_Data for this task_
Start

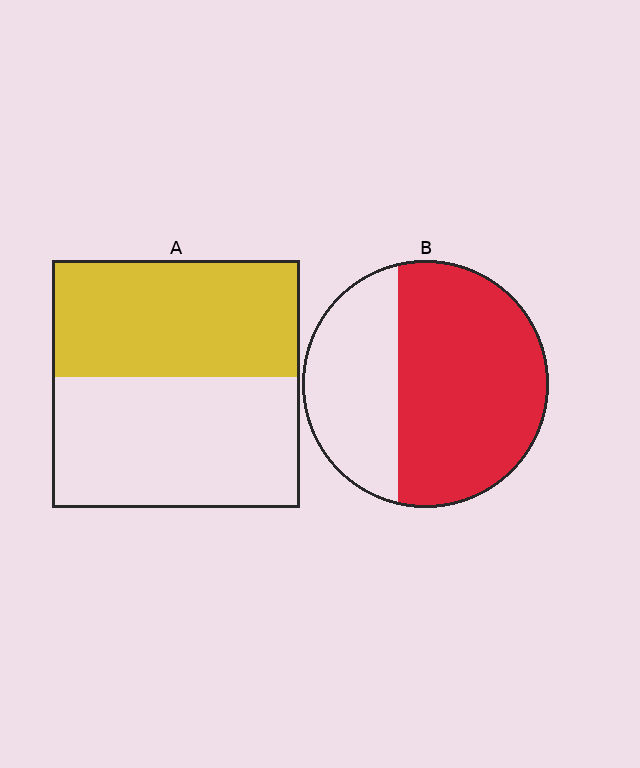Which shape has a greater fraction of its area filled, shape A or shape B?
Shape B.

End
Start

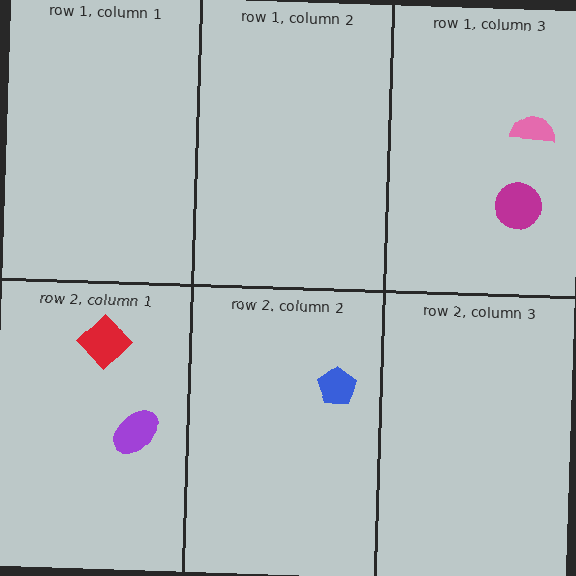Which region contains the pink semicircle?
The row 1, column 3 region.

End
Start

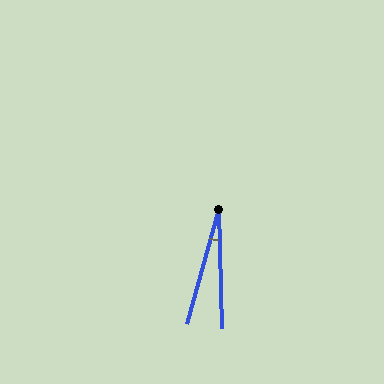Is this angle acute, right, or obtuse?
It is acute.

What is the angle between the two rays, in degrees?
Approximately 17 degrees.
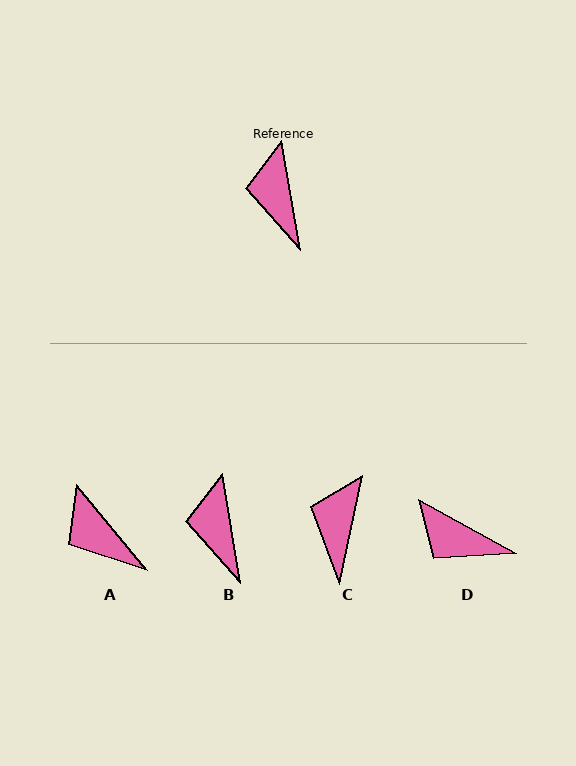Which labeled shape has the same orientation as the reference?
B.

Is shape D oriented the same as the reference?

End

_What is required_
In the records above, find the line with "Is this angle acute, right, or obtuse?" and the line with "Is shape D oriented", then restate word for word only those two lines and all lines between, omitting pictures.

_Finished task_
Is this angle acute, right, or obtuse?
It is acute.

What is the angle between the two rays, in degrees?
Approximately 17 degrees.
Which labeled shape has the same orientation as the reference?
B.

Is shape D oriented the same as the reference?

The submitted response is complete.